Data provided:

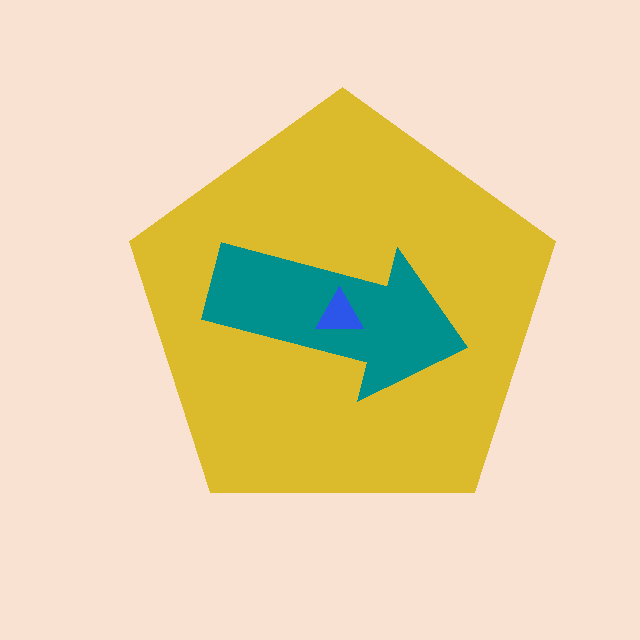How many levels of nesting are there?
3.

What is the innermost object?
The blue triangle.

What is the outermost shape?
The yellow pentagon.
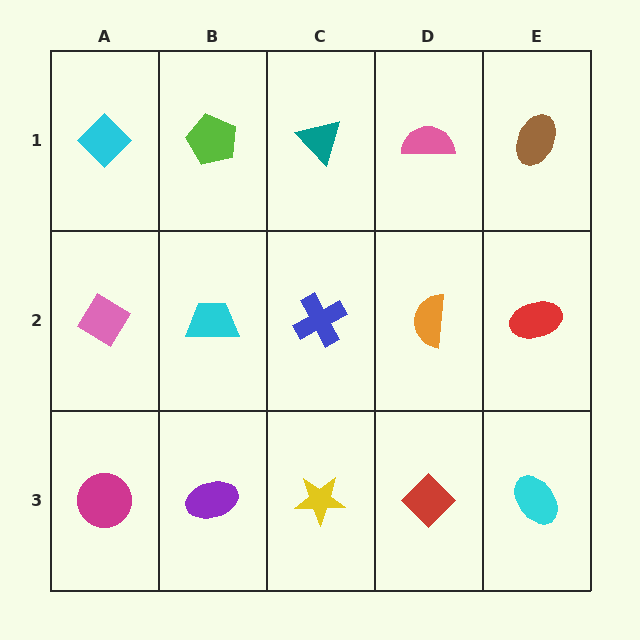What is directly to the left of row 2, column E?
An orange semicircle.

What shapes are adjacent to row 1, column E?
A red ellipse (row 2, column E), a pink semicircle (row 1, column D).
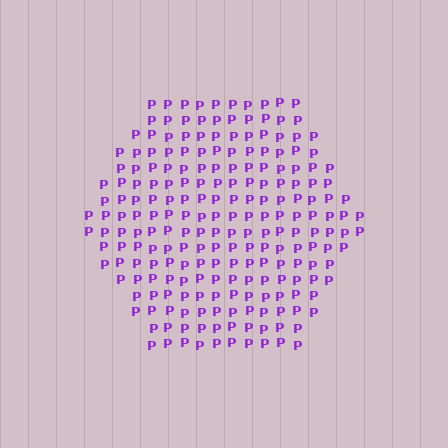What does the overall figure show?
The overall figure shows a hexagon.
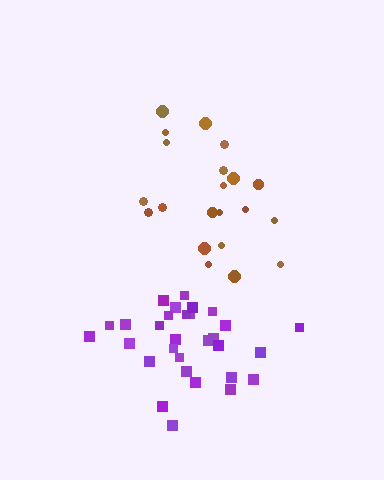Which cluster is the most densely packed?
Purple.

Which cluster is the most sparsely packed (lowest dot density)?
Brown.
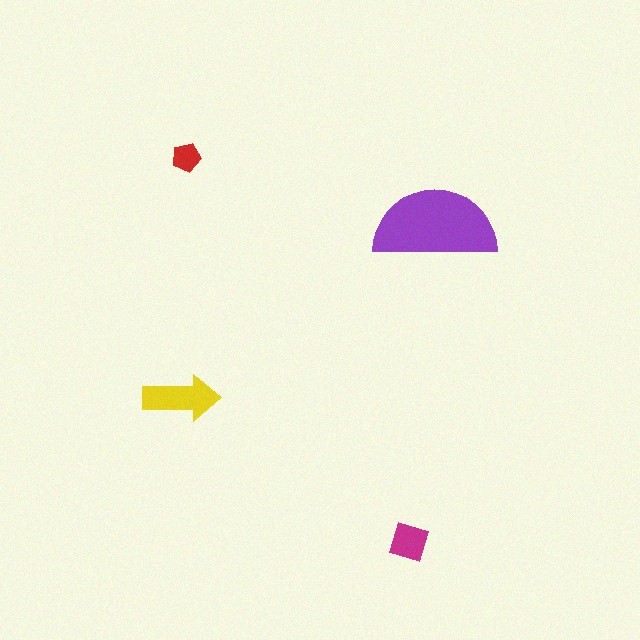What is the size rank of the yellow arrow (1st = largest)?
2nd.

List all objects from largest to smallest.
The purple semicircle, the yellow arrow, the magenta diamond, the red pentagon.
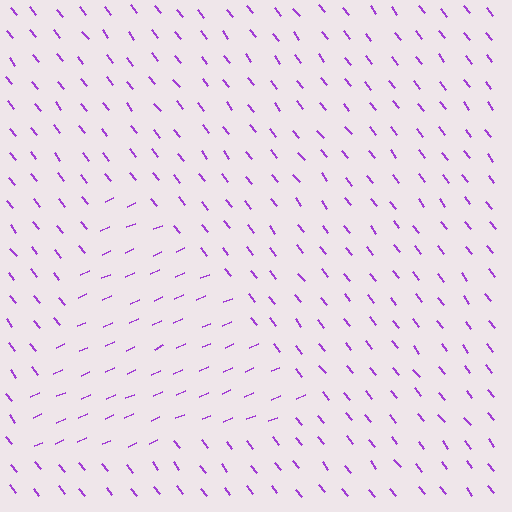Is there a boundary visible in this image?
Yes, there is a texture boundary formed by a change in line orientation.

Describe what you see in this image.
The image is filled with small purple line segments. A triangle region in the image has lines oriented differently from the surrounding lines, creating a visible texture boundary.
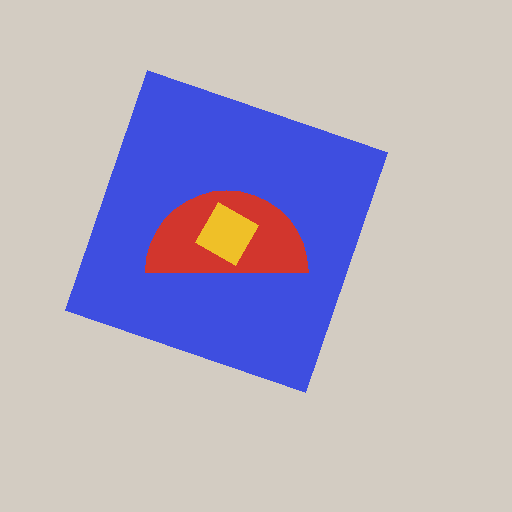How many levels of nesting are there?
3.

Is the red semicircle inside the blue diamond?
Yes.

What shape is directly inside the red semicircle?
The yellow diamond.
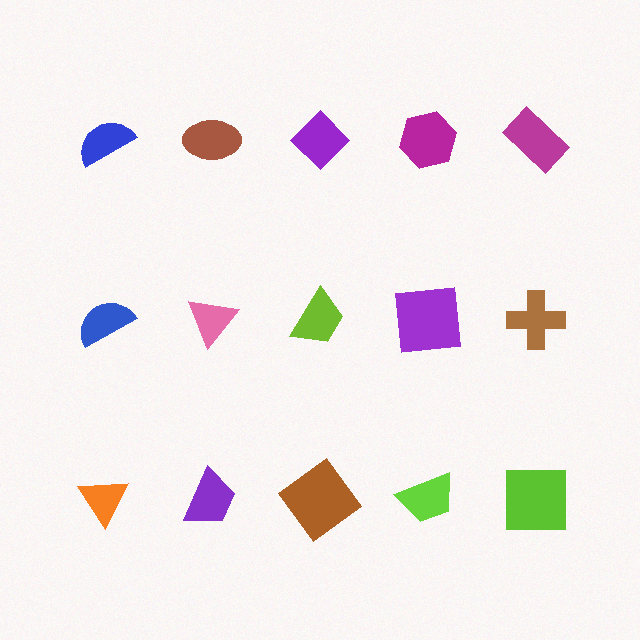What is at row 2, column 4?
A purple square.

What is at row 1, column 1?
A blue semicircle.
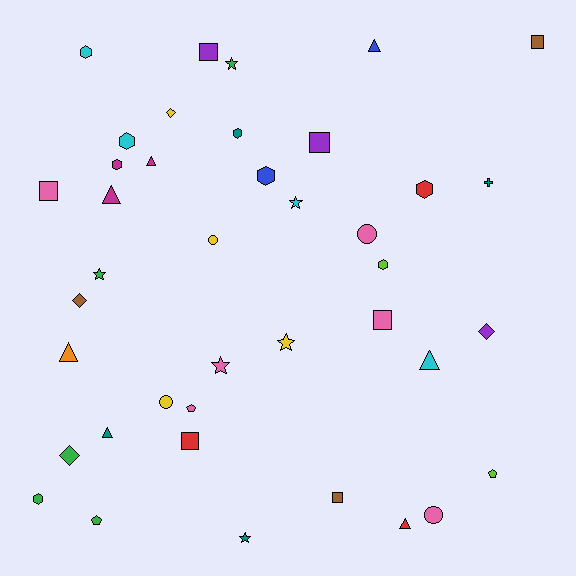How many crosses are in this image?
There is 1 cross.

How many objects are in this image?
There are 40 objects.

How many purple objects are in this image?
There are 3 purple objects.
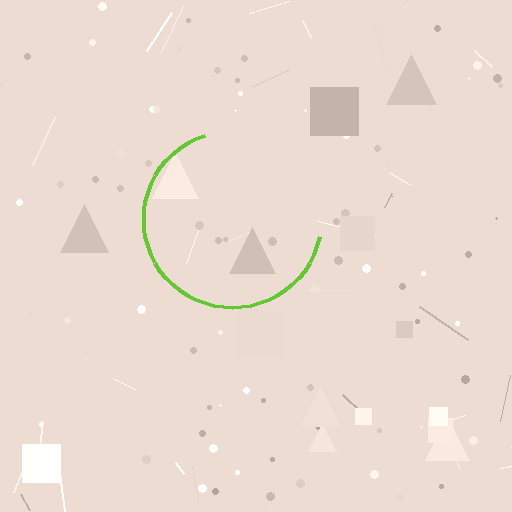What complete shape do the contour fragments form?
The contour fragments form a circle.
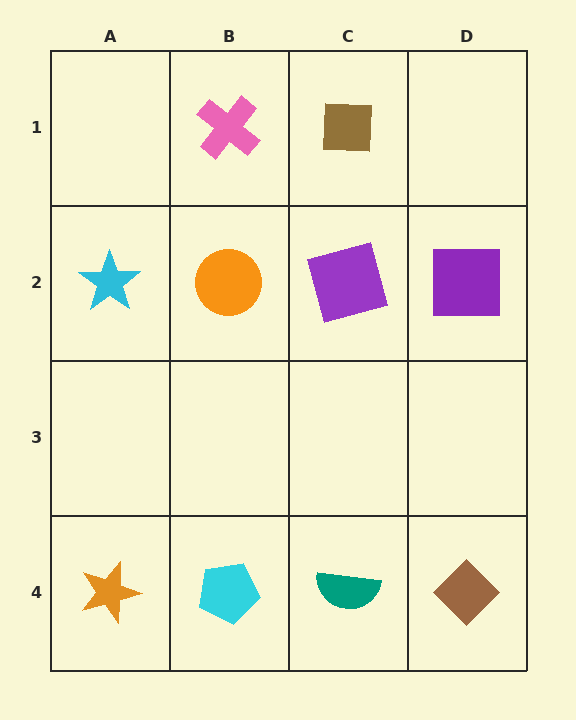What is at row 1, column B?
A pink cross.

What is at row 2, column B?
An orange circle.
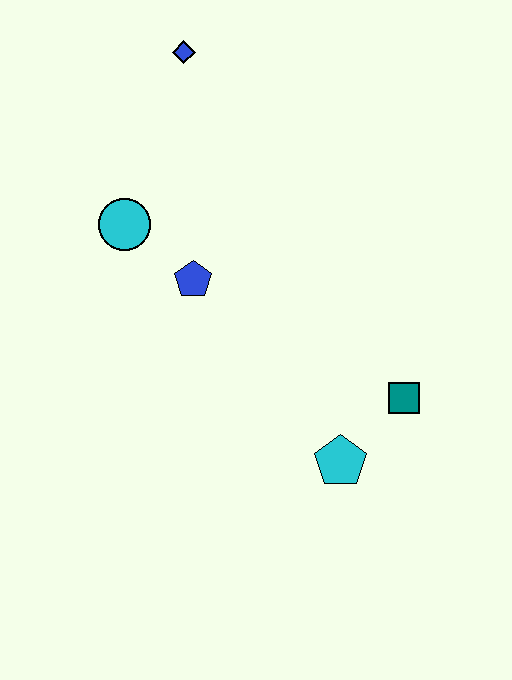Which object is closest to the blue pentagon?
The cyan circle is closest to the blue pentagon.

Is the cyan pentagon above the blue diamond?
No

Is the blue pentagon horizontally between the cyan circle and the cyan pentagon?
Yes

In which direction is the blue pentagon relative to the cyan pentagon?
The blue pentagon is above the cyan pentagon.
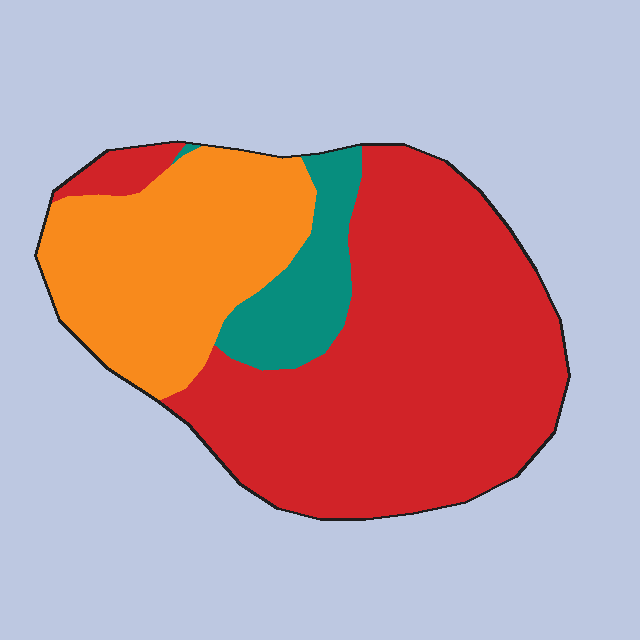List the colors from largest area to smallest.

Task statement: Transcribe every entry above exactly. Omit all pictures.

Completed exercise:
How many levels of nesting are there?
3.

What is the innermost object?
The blue triangle.

What is the outermost shape?
The yellow pentagon.
What is directly to the left of row 2, column E?
An orange semicircle.

What shapes are adjacent to row 1, column E?
A red ellipse (row 2, column E), a pink semicircle (row 1, column D).
What does the overall figure show?
The overall figure shows a hexagon.
Which cluster is the most densely packed?
Purple.

Which cluster is the most sparsely packed (lowest dot density)?
Brown.
What is the size rank of the yellow arrow (1st = largest)?
2nd.

List all objects from largest to smallest.
The purple semicircle, the yellow arrow, the magenta diamond, the red pentagon.
Is there a boundary visible in this image?
Yes, there is a texture boundary formed by a change in line orientation.

Describe what you see in this image.
The image is filled with small purple line segments. A triangle region in the image has lines oriented differently from the surrounding lines, creating a visible texture boundary.
How many levels of nesting are there?
3.

Is the red semicircle inside the blue diamond?
Yes.

What shape is directly inside the red semicircle?
The yellow diamond.
What is at row 2, column 4?
A purple square.

What is at row 1, column 1?
A blue semicircle.
How many crosses are in this image?
There is 1 cross.

How many objects are in this image?
There are 40 objects.

How many purple objects are in this image?
There are 3 purple objects.
What complete shape do the contour fragments form?
The contour fragments form a circle.
What is at row 1, column B?
A pink cross.

What is at row 2, column B?
An orange circle.
Which object is closest to the blue pentagon?
The cyan circle is closest to the blue pentagon.

Is the cyan pentagon above the blue diamond?
No

Is the blue pentagon horizontally between the cyan circle and the cyan pentagon?
Yes

In which direction is the blue pentagon relative to the cyan pentagon?
The blue pentagon is above the cyan pentagon.
List the colors from largest area to smallest.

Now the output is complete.